begin Supplied entries

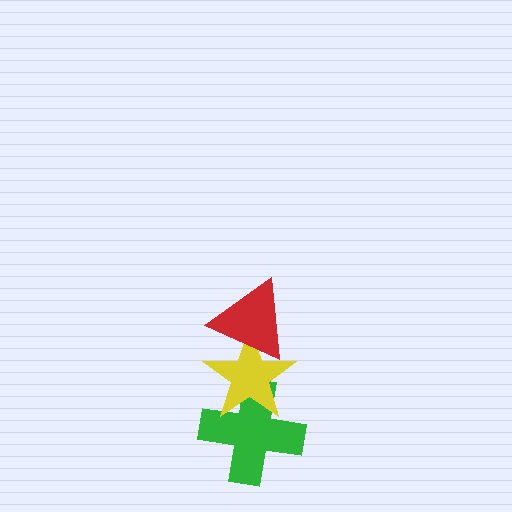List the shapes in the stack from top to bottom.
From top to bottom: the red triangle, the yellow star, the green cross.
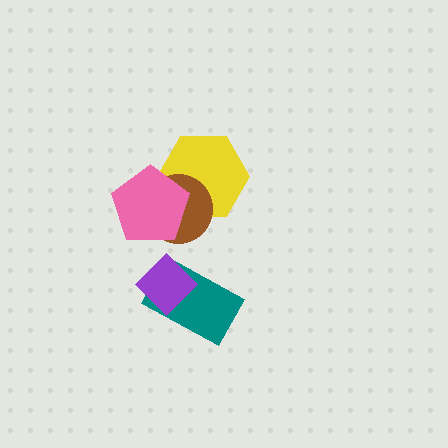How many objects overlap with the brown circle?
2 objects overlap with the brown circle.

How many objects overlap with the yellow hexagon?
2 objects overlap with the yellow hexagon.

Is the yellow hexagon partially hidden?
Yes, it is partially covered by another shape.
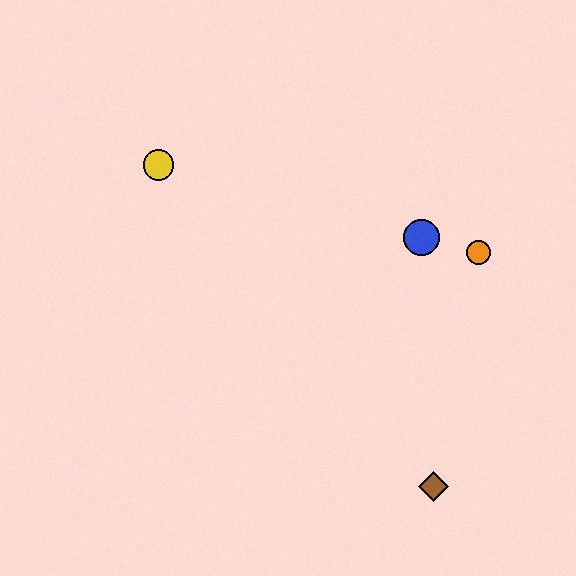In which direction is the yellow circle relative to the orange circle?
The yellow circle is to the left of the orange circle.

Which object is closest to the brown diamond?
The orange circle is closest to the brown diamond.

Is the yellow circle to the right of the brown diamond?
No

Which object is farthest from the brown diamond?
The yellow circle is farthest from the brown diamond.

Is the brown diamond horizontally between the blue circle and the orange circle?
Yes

end Supplied entries
begin Supplied entries

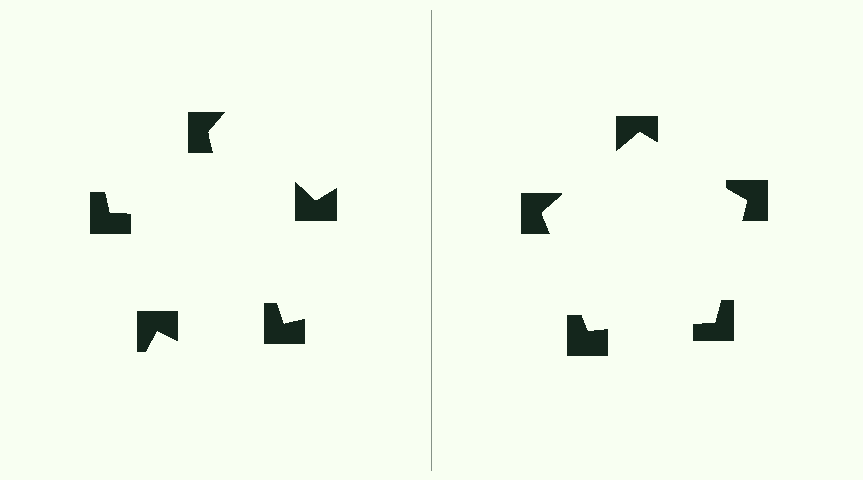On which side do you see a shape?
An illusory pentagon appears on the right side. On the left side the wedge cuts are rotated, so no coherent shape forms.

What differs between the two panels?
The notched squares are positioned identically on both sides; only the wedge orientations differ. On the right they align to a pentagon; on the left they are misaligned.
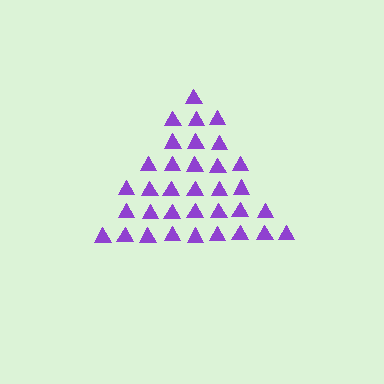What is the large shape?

end Supplied entries

Written task =>
Retype the lines above exactly as they appear, from the line containing "What differs between the two panels?" through the line containing "What is the large shape?", and leave out any pictures.

Answer to the exercise =>
What differs between the two panels?
The notched squares are positioned identically on both sides; only the wedge orientations differ. On the right they align to a pentagon; on the left they are misaligned.
What is the large shape?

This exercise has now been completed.